GIVEN PROBLEM:
Leave the pictures out and reproduce, exactly, the lines from the one with "How many levels of nesting are there?" through the end of the entries below.

<<<<

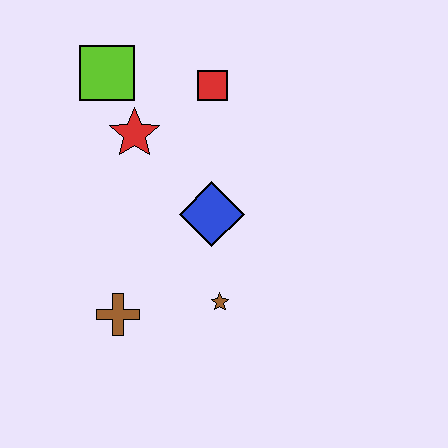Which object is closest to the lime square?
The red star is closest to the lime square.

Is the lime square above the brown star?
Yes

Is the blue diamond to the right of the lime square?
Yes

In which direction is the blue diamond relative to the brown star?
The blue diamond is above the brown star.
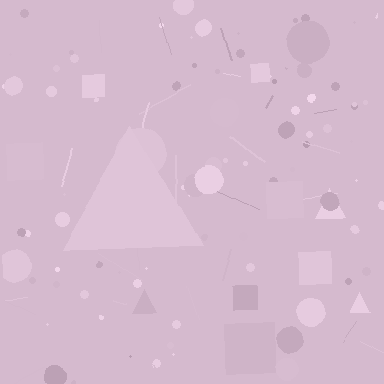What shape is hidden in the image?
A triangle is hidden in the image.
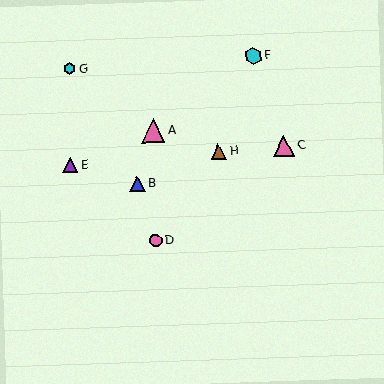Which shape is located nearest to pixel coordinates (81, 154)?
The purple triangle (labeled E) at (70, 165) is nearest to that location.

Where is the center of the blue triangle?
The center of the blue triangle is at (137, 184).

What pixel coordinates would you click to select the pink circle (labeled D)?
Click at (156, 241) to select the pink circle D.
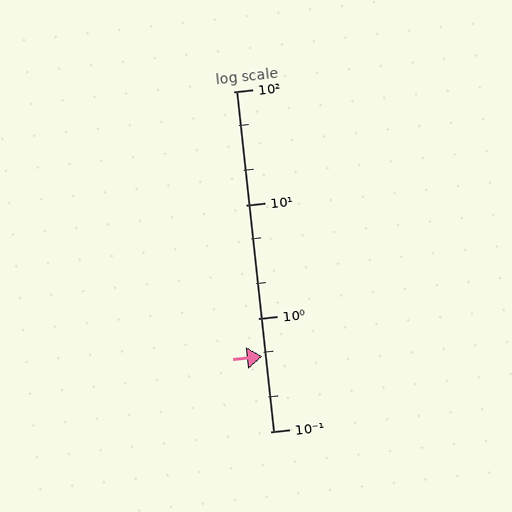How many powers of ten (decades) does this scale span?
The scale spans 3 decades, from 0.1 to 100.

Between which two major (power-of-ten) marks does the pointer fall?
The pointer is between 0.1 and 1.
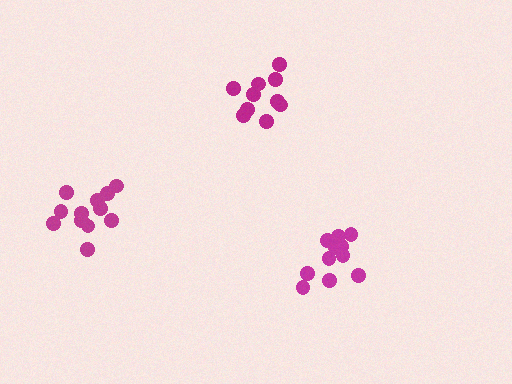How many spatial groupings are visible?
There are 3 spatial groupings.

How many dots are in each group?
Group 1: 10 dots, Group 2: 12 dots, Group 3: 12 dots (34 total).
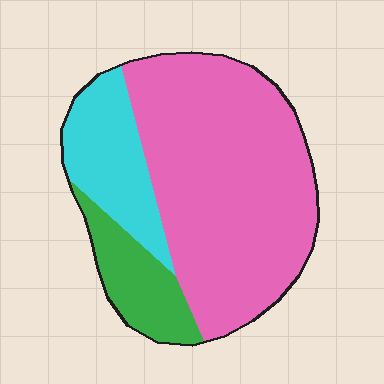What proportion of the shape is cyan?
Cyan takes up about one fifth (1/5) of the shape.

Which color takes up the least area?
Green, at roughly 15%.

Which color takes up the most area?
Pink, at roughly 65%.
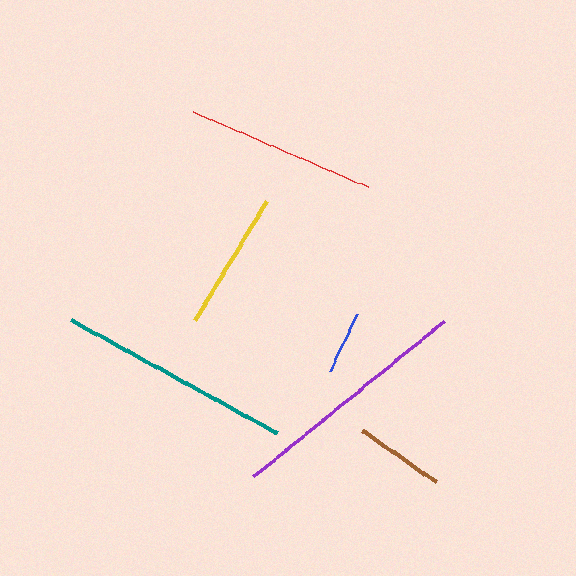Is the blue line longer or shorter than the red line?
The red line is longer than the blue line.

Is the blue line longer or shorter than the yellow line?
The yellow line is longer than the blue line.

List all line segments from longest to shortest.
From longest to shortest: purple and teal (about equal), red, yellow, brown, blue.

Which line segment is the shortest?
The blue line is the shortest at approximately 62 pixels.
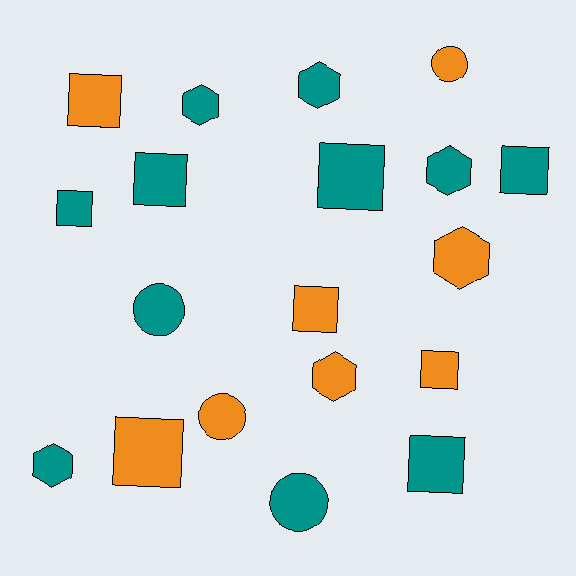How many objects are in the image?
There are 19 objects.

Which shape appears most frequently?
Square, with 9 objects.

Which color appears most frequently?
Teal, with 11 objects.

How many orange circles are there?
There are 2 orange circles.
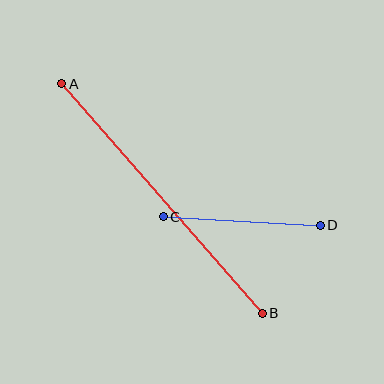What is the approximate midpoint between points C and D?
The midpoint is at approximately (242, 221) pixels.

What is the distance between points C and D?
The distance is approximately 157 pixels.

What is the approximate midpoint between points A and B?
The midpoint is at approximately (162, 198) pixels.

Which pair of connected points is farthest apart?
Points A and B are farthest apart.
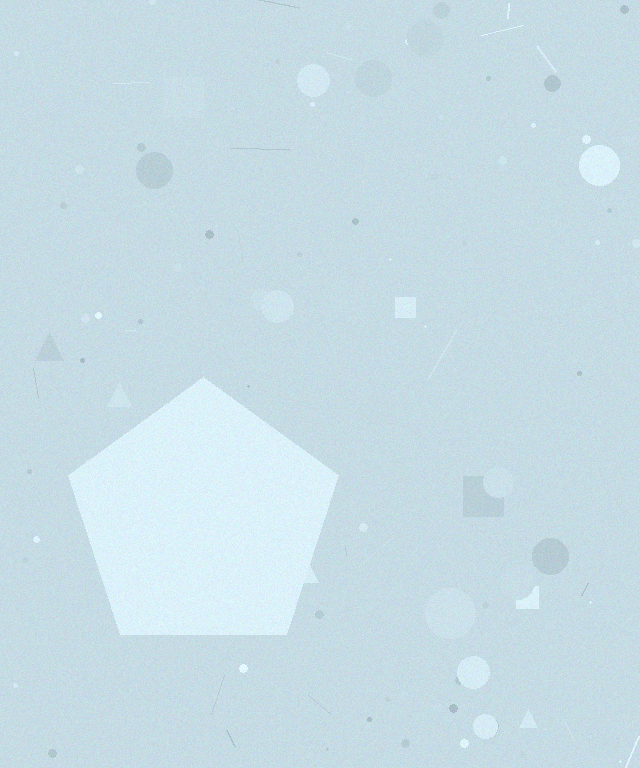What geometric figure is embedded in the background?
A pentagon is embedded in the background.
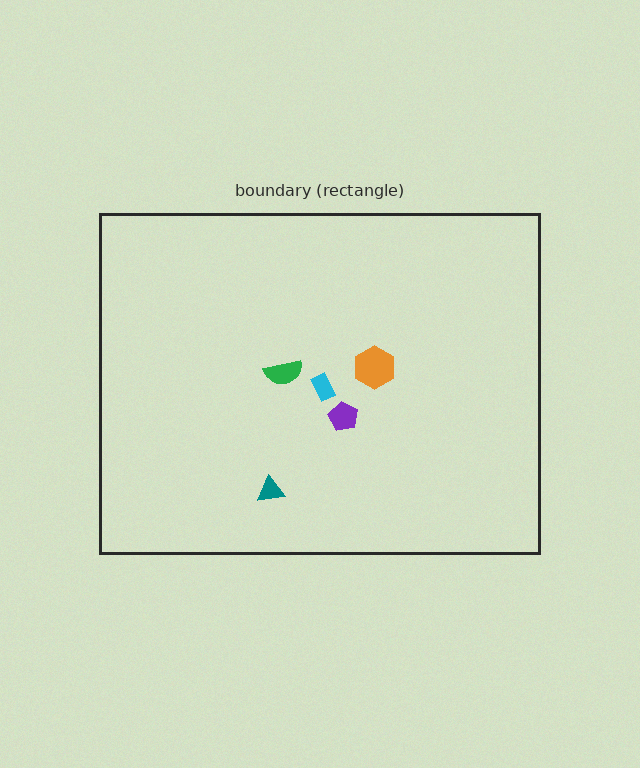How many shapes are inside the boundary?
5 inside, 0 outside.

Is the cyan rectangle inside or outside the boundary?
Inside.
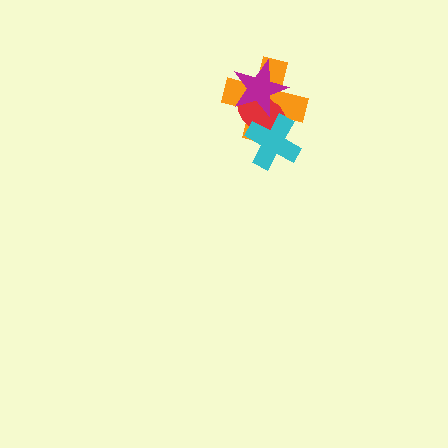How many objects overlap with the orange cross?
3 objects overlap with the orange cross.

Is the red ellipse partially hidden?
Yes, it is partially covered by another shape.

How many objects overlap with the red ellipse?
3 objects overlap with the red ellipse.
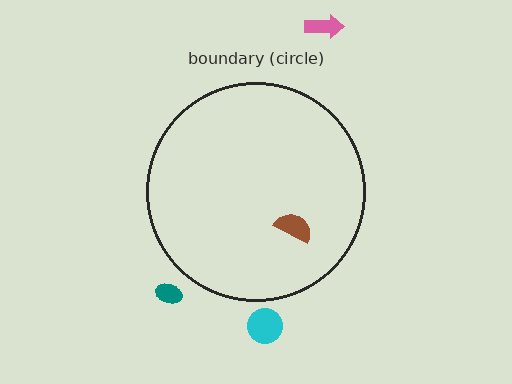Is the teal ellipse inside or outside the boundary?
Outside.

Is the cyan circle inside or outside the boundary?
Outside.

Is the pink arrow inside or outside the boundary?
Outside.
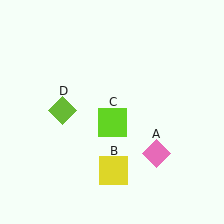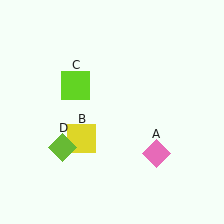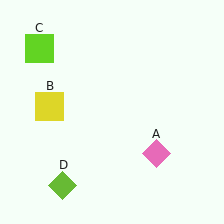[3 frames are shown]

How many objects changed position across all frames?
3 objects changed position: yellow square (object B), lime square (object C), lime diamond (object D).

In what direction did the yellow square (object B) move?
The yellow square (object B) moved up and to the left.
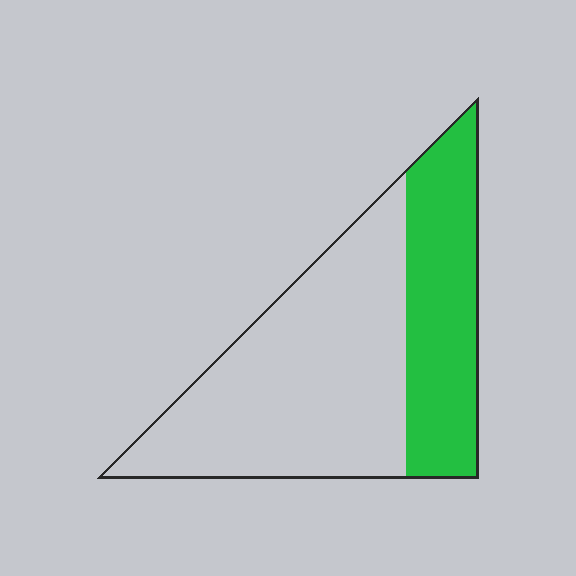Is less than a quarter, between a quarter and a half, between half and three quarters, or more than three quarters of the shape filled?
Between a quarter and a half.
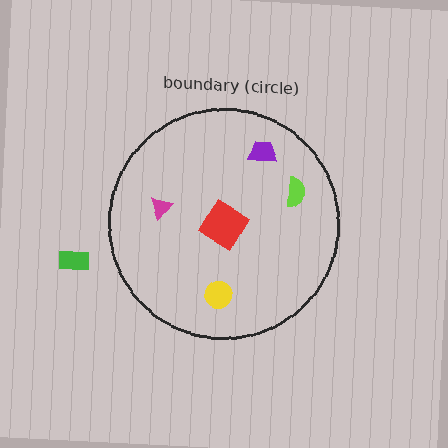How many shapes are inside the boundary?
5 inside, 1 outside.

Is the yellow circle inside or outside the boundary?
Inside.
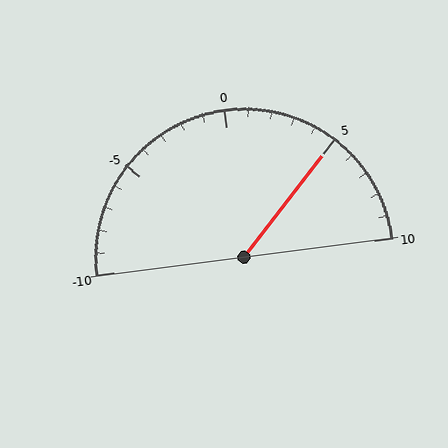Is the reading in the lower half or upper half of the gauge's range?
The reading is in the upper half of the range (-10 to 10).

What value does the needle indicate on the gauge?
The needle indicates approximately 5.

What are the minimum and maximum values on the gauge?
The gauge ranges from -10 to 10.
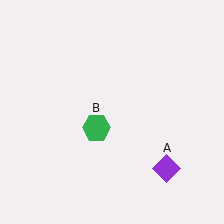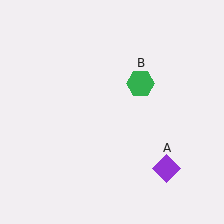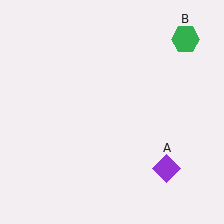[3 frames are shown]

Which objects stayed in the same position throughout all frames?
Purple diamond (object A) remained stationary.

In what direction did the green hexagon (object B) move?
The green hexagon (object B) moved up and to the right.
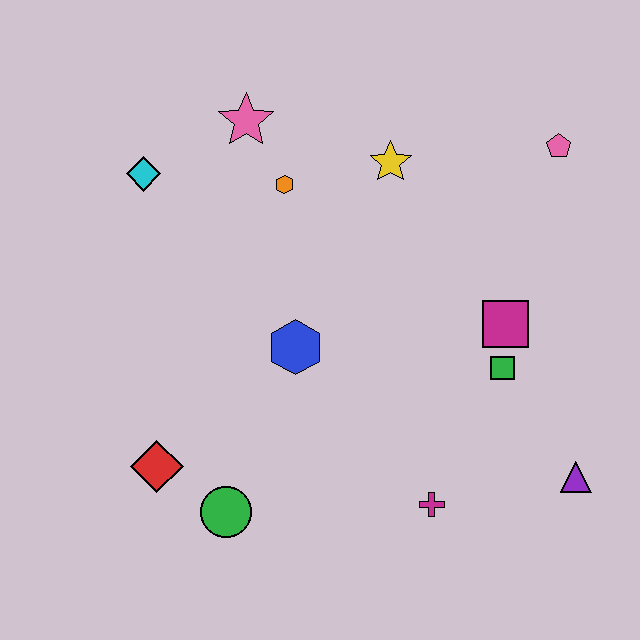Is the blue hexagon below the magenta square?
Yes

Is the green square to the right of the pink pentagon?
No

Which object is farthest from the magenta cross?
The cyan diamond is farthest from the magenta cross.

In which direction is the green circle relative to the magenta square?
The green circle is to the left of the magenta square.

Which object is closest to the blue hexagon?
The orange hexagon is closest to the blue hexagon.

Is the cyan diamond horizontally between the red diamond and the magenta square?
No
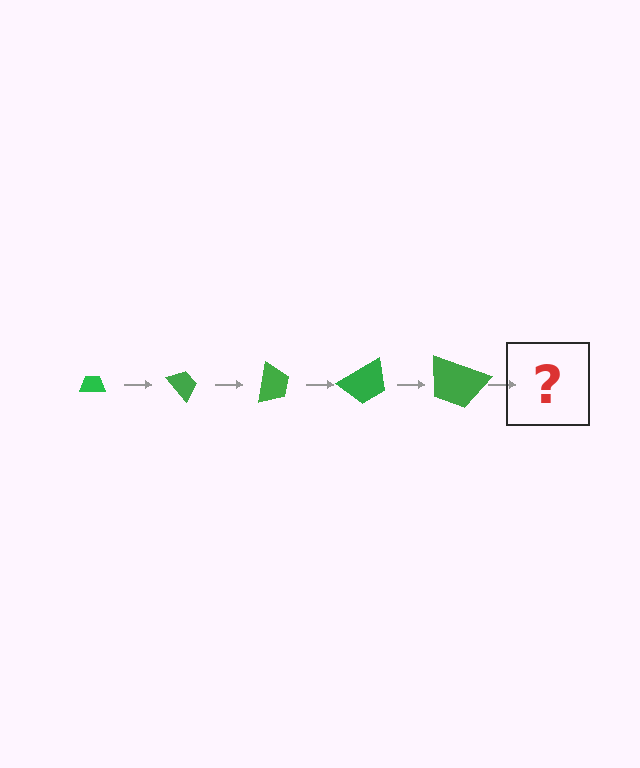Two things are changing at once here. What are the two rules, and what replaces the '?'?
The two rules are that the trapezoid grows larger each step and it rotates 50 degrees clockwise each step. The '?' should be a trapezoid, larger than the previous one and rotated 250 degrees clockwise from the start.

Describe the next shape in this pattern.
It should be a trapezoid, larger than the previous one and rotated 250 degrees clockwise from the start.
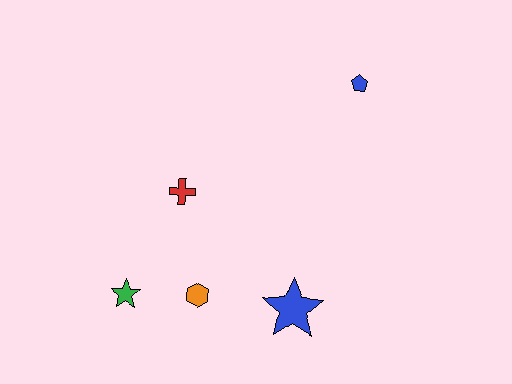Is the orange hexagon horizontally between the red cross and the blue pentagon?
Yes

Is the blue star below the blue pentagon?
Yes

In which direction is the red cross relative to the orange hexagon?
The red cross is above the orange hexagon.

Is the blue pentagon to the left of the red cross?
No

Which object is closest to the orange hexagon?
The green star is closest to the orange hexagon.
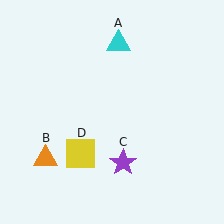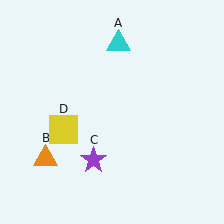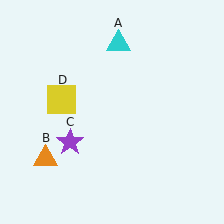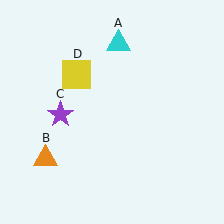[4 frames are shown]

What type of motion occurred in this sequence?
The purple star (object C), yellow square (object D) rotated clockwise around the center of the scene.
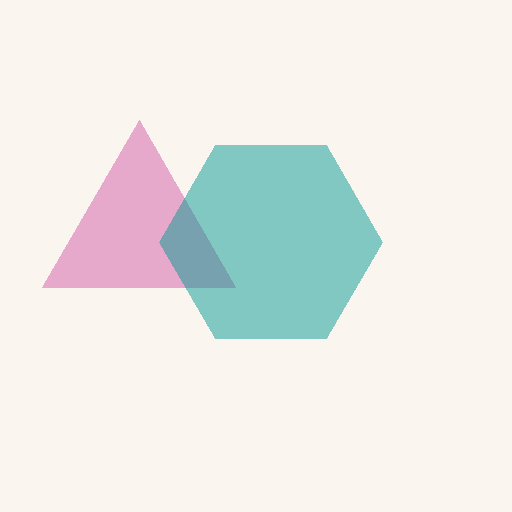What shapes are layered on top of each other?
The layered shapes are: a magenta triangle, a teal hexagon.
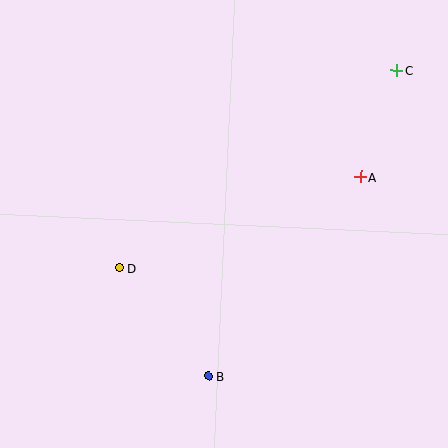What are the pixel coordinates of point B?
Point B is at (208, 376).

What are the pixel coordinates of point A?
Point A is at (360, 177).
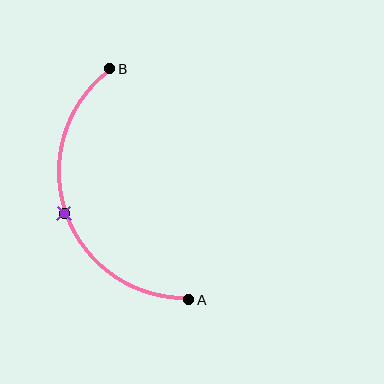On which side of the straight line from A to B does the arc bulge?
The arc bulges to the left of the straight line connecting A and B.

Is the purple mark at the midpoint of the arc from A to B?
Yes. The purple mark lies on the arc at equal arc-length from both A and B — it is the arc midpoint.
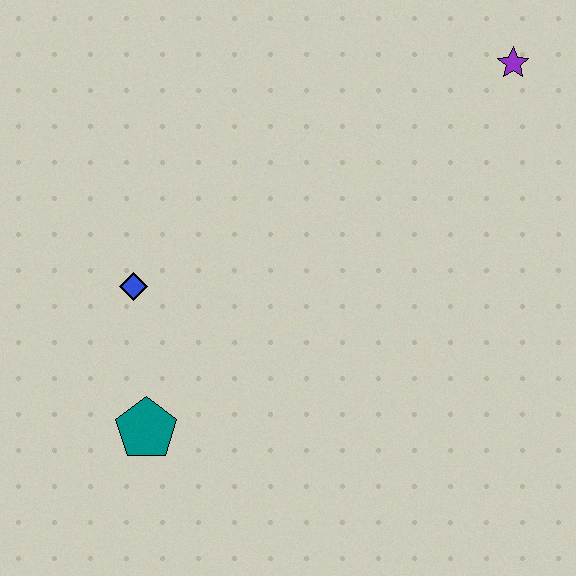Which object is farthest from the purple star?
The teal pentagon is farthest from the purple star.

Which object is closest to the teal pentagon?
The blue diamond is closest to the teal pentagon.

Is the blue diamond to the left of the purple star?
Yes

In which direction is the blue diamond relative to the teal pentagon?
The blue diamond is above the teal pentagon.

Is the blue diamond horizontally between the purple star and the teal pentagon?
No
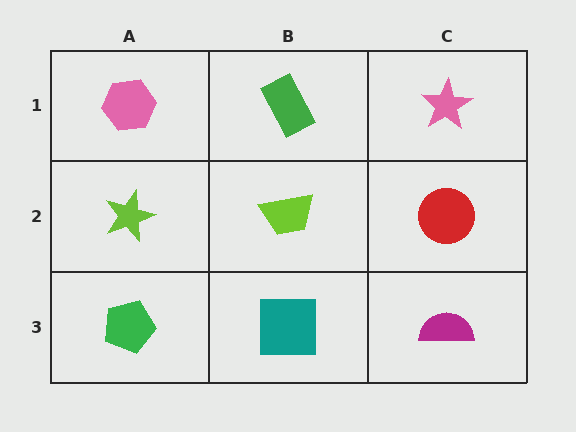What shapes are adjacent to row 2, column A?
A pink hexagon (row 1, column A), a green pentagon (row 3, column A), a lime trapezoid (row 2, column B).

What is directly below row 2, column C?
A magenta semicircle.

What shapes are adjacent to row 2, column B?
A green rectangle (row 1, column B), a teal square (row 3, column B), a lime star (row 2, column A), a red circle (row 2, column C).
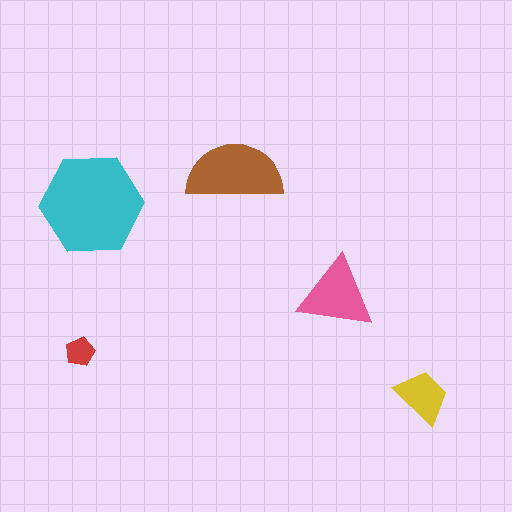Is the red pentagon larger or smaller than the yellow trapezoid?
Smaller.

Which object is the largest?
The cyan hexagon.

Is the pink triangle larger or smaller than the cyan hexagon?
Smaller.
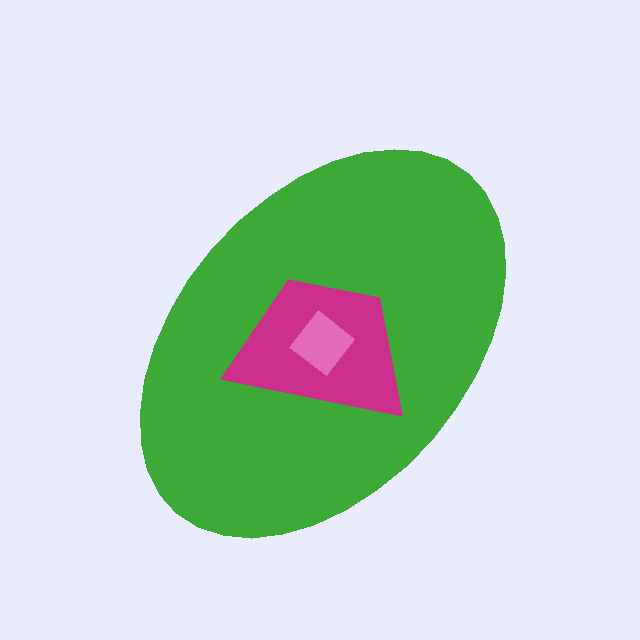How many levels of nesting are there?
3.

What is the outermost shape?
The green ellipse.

>>>>

ANSWER TO THE PROBLEM:
How many levels of nesting are there?
3.

What is the outermost shape?
The green ellipse.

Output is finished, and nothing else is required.